Entries on shapes shown in images
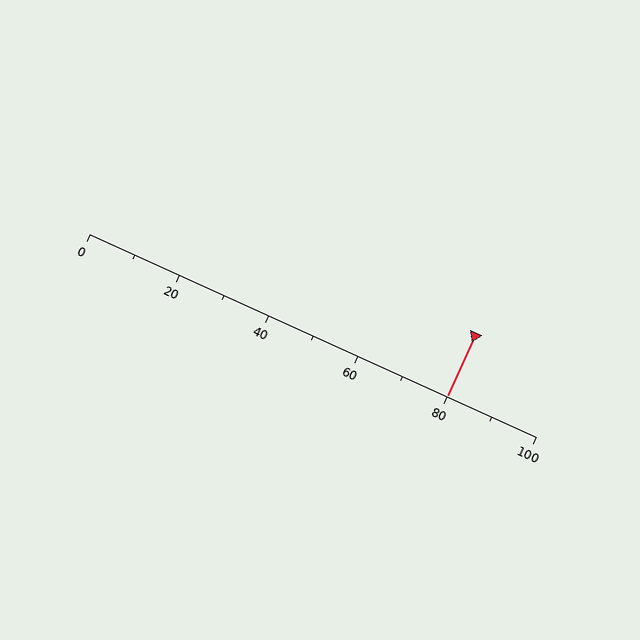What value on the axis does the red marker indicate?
The marker indicates approximately 80.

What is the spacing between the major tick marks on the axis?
The major ticks are spaced 20 apart.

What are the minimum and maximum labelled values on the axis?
The axis runs from 0 to 100.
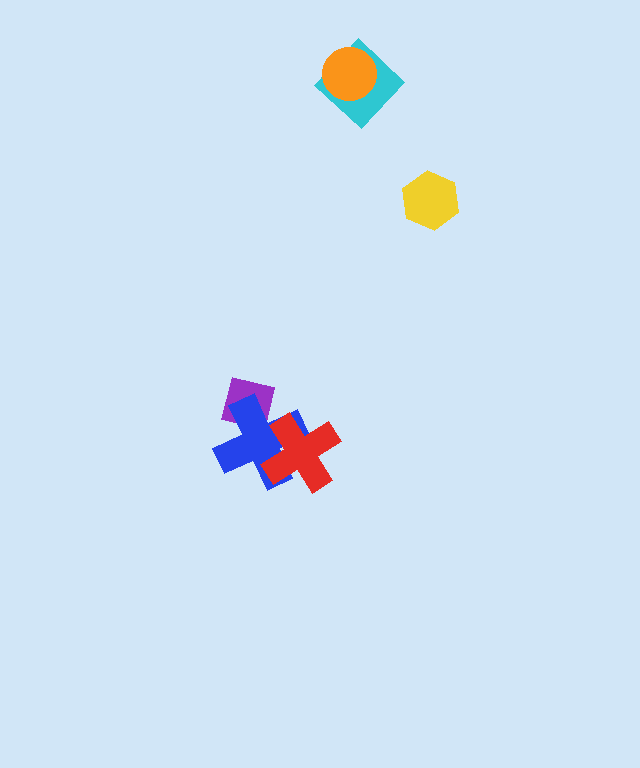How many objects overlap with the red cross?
1 object overlaps with the red cross.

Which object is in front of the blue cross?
The red cross is in front of the blue cross.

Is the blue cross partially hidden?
Yes, it is partially covered by another shape.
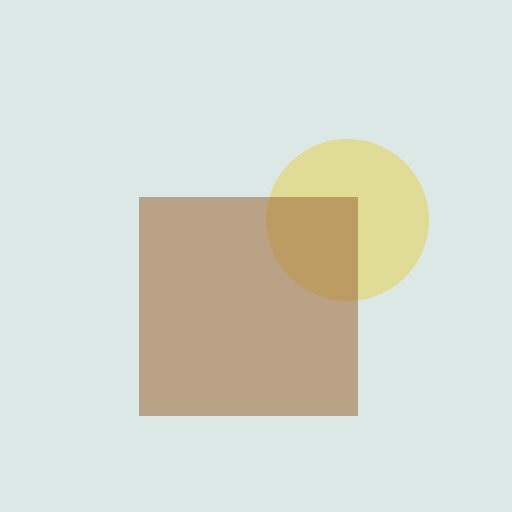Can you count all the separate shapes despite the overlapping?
Yes, there are 2 separate shapes.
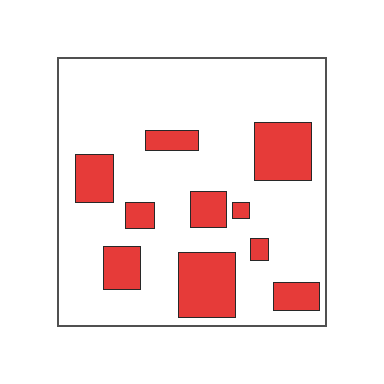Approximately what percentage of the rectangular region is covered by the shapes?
Approximately 20%.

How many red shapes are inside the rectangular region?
10.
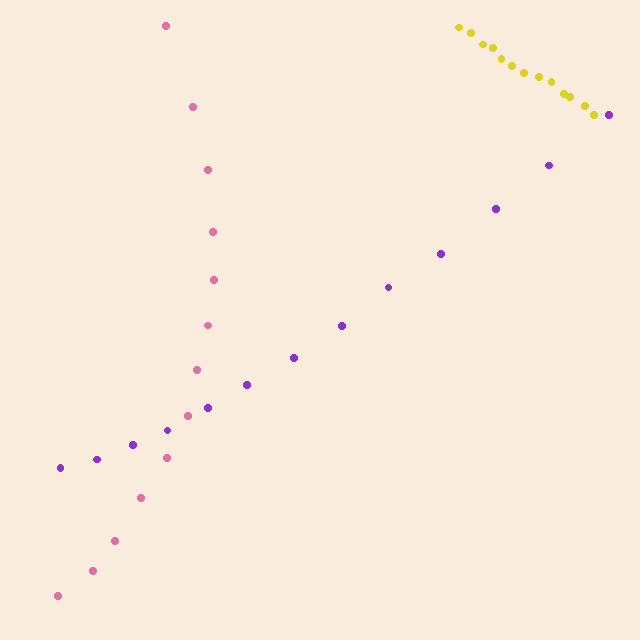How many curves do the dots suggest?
There are 3 distinct paths.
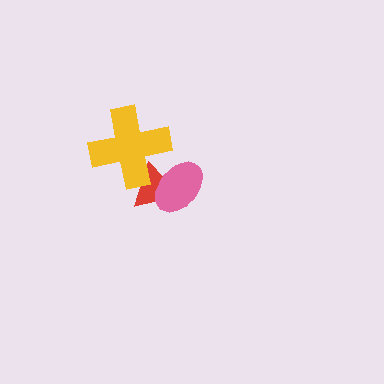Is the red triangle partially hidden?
Yes, it is partially covered by another shape.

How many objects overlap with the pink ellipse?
1 object overlaps with the pink ellipse.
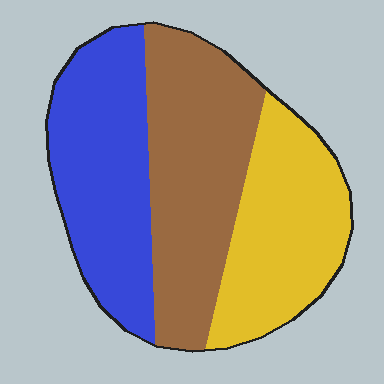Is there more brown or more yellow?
Brown.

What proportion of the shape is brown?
Brown takes up about three eighths (3/8) of the shape.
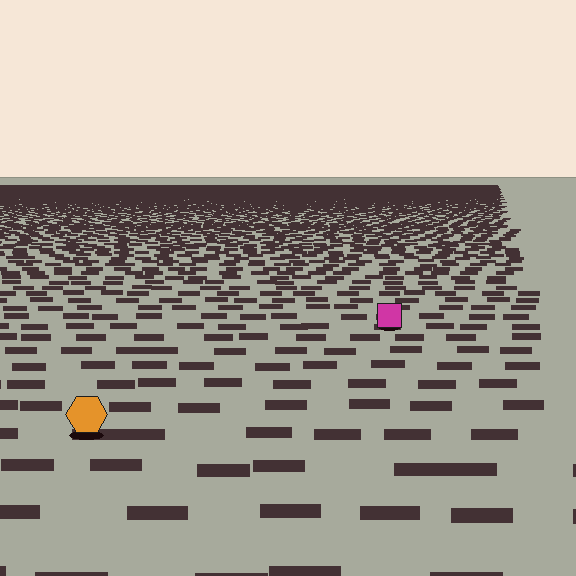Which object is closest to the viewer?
The orange hexagon is closest. The texture marks near it are larger and more spread out.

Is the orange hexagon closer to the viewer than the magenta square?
Yes. The orange hexagon is closer — you can tell from the texture gradient: the ground texture is coarser near it.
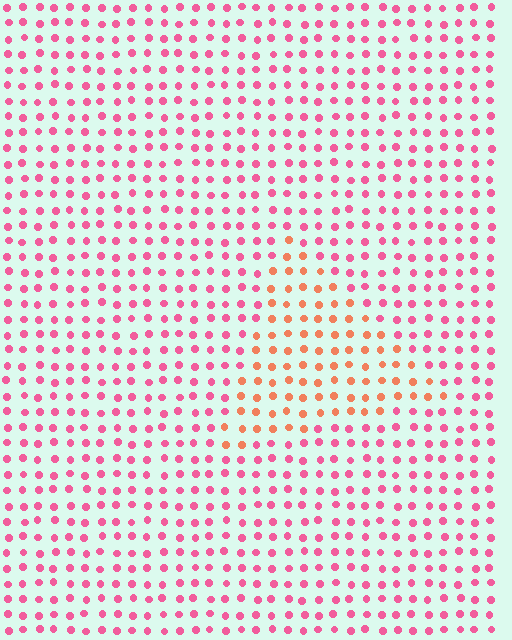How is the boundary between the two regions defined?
The boundary is defined purely by a slight shift in hue (about 40 degrees). Spacing, size, and orientation are identical on both sides.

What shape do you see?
I see a triangle.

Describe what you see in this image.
The image is filled with small pink elements in a uniform arrangement. A triangle-shaped region is visible where the elements are tinted to a slightly different hue, forming a subtle color boundary.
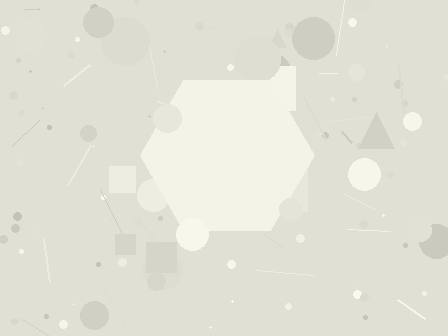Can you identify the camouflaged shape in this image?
The camouflaged shape is a hexagon.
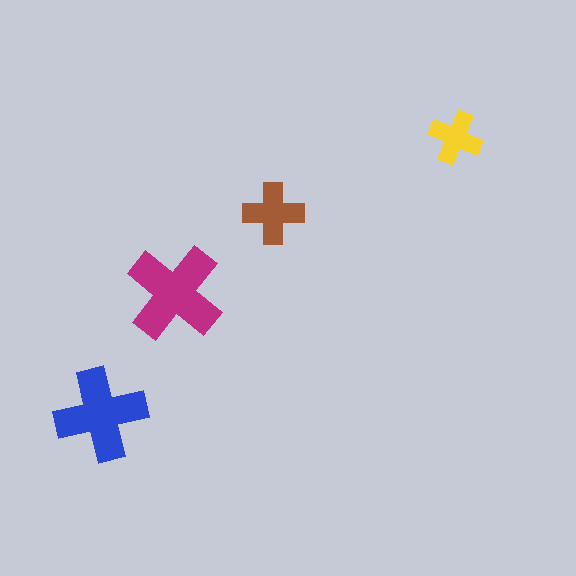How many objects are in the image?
There are 4 objects in the image.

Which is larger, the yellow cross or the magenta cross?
The magenta one.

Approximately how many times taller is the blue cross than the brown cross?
About 1.5 times taller.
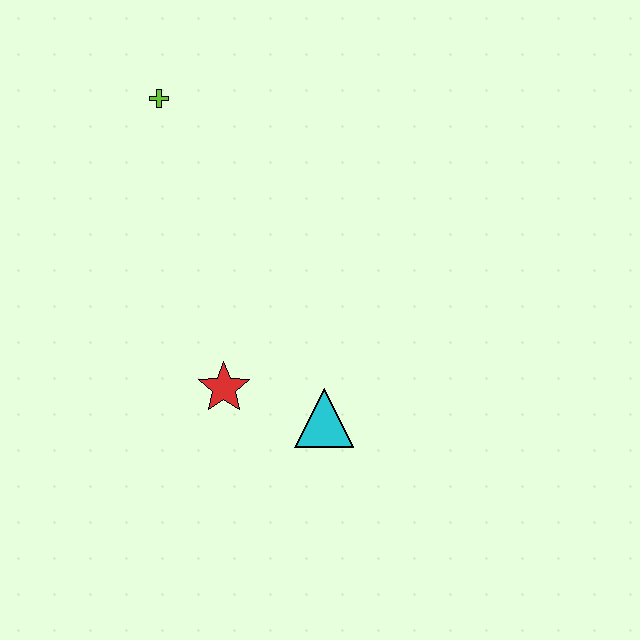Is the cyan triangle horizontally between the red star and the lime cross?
No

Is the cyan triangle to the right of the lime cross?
Yes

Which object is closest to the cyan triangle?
The red star is closest to the cyan triangle.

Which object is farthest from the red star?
The lime cross is farthest from the red star.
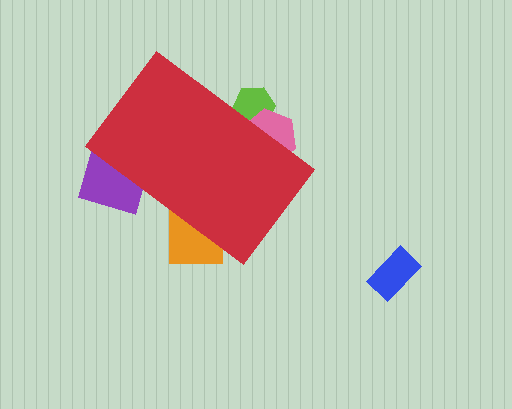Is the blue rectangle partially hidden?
No, the blue rectangle is fully visible.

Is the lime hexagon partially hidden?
Yes, the lime hexagon is partially hidden behind the red rectangle.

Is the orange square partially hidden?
Yes, the orange square is partially hidden behind the red rectangle.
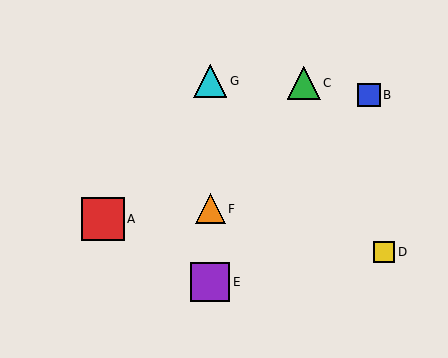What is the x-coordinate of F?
Object F is at x≈210.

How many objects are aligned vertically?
3 objects (E, F, G) are aligned vertically.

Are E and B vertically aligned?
No, E is at x≈210 and B is at x≈369.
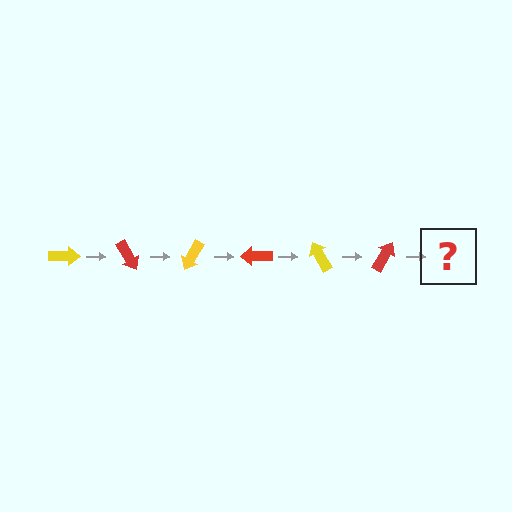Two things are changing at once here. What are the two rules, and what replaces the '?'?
The two rules are that it rotates 60 degrees clockwise each step and the color cycles through yellow and red. The '?' should be a yellow arrow, rotated 360 degrees clockwise from the start.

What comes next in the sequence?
The next element should be a yellow arrow, rotated 360 degrees clockwise from the start.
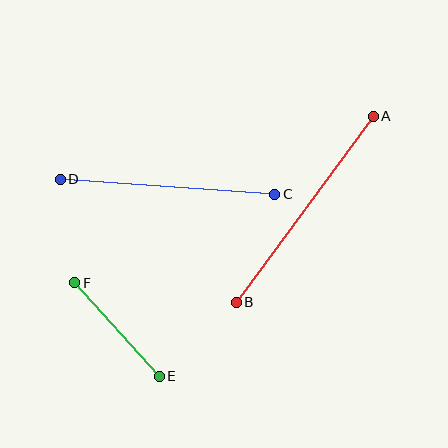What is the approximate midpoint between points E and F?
The midpoint is at approximately (117, 330) pixels.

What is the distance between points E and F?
The distance is approximately 126 pixels.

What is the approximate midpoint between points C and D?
The midpoint is at approximately (167, 187) pixels.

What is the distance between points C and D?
The distance is approximately 215 pixels.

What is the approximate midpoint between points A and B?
The midpoint is at approximately (305, 209) pixels.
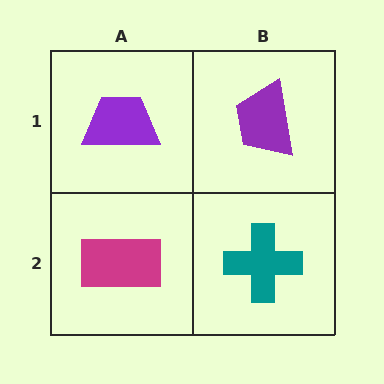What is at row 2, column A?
A magenta rectangle.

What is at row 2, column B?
A teal cross.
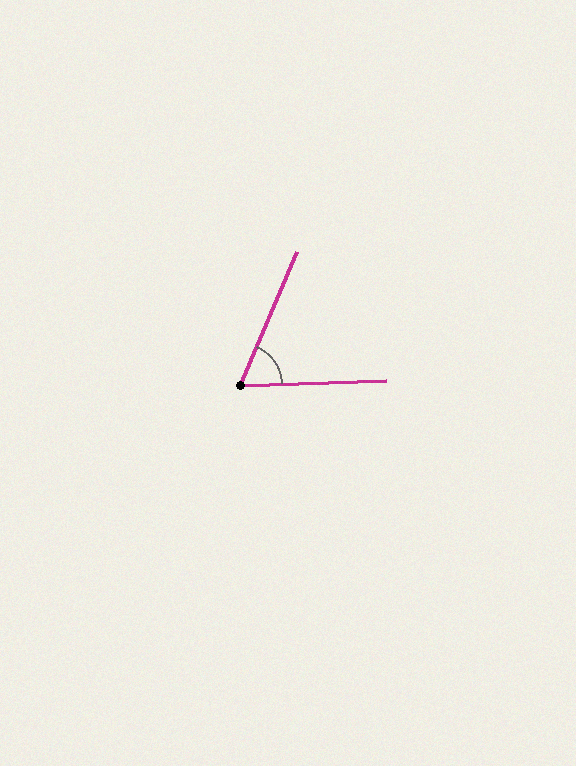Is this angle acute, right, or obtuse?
It is acute.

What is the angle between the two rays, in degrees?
Approximately 65 degrees.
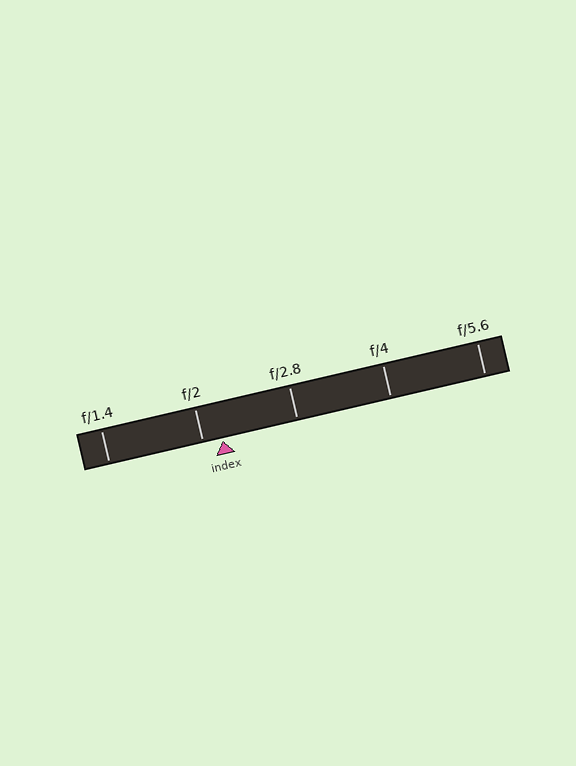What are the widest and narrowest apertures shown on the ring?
The widest aperture shown is f/1.4 and the narrowest is f/5.6.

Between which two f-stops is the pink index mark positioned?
The index mark is between f/2 and f/2.8.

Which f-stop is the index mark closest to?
The index mark is closest to f/2.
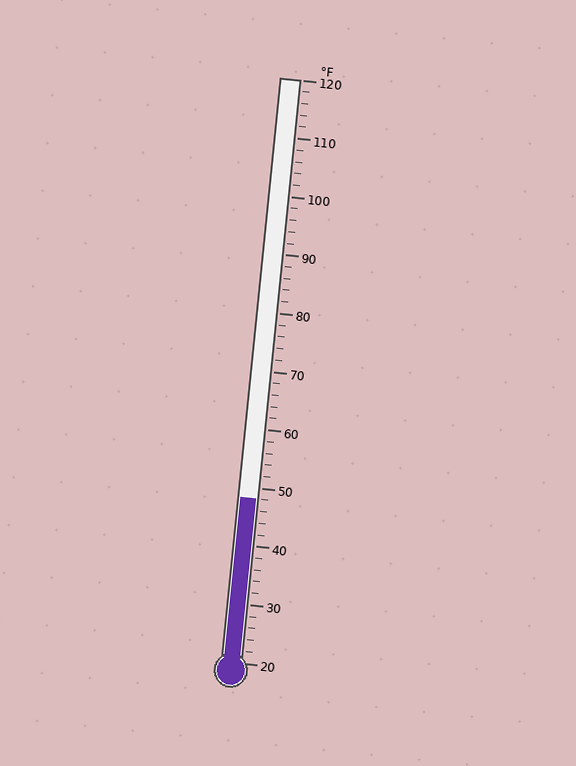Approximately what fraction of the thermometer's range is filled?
The thermometer is filled to approximately 30% of its range.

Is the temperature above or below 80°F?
The temperature is below 80°F.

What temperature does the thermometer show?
The thermometer shows approximately 48°F.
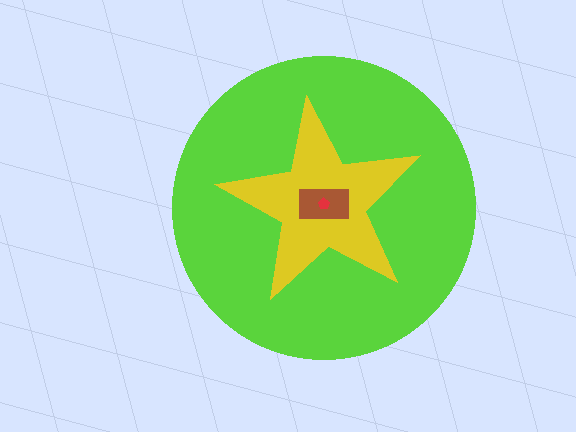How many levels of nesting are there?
4.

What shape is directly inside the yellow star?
The brown rectangle.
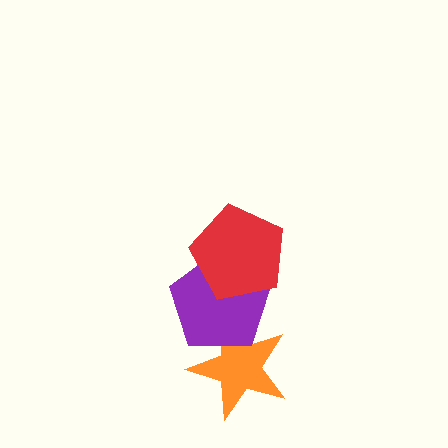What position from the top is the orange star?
The orange star is 3rd from the top.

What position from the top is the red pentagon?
The red pentagon is 1st from the top.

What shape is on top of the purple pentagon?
The red pentagon is on top of the purple pentagon.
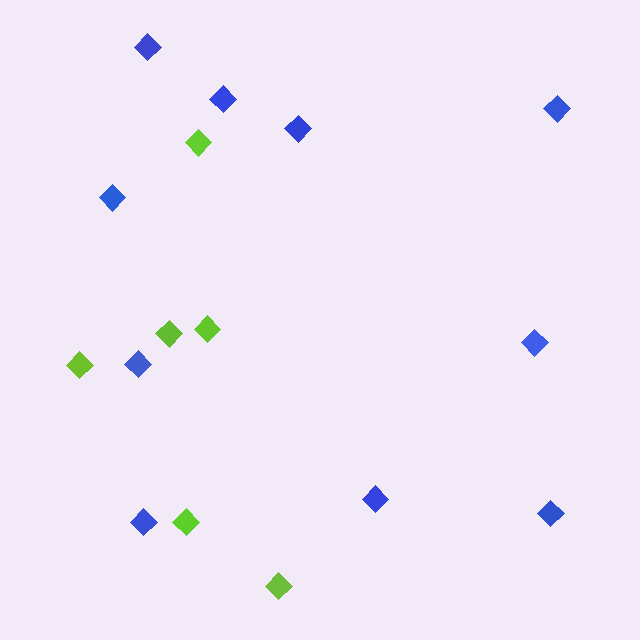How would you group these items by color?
There are 2 groups: one group of lime diamonds (6) and one group of blue diamonds (10).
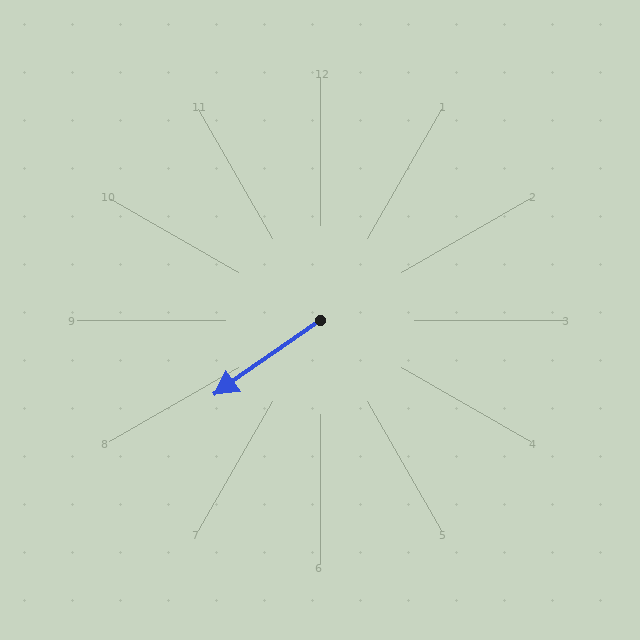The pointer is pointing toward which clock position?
Roughly 8 o'clock.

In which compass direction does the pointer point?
Southwest.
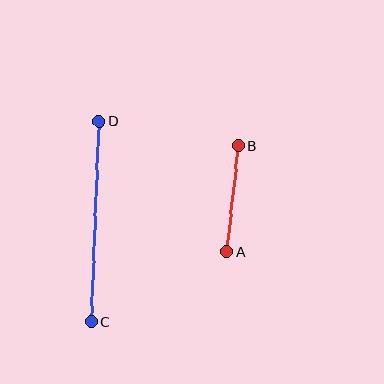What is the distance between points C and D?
The distance is approximately 201 pixels.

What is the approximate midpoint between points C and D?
The midpoint is at approximately (95, 222) pixels.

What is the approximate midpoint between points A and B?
The midpoint is at approximately (233, 199) pixels.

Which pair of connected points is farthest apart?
Points C and D are farthest apart.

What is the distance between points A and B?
The distance is approximately 107 pixels.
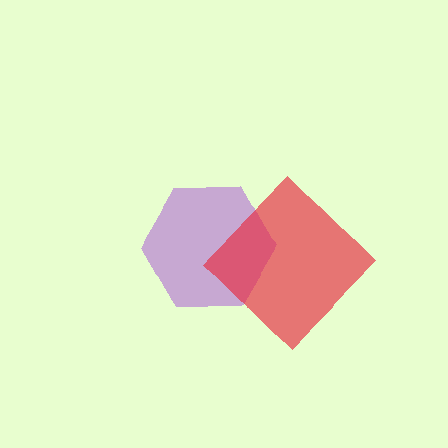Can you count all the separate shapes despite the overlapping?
Yes, there are 2 separate shapes.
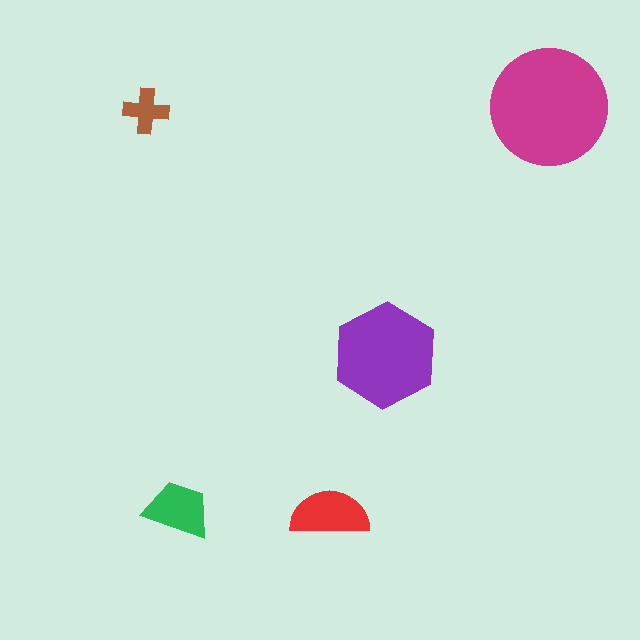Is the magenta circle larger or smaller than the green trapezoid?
Larger.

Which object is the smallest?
The brown cross.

** YOUR OBJECTIVE **
Repeat verbatim the lines from the one holding "Which pair of" through the end of the listing above, both ends included, but not the pictures.

** ANSWER TO THIS TASK **
Which pair of connected points is farthest apart?
Points C and D are farthest apart.

What is the distance between points A and B?
The distance is approximately 107 pixels.
Can you count all the separate shapes despite the overlapping?
Yes, there are 2 separate shapes.
Is the magenta circle larger or smaller than the green trapezoid?
Larger.

Which object is the smallest?
The brown cross.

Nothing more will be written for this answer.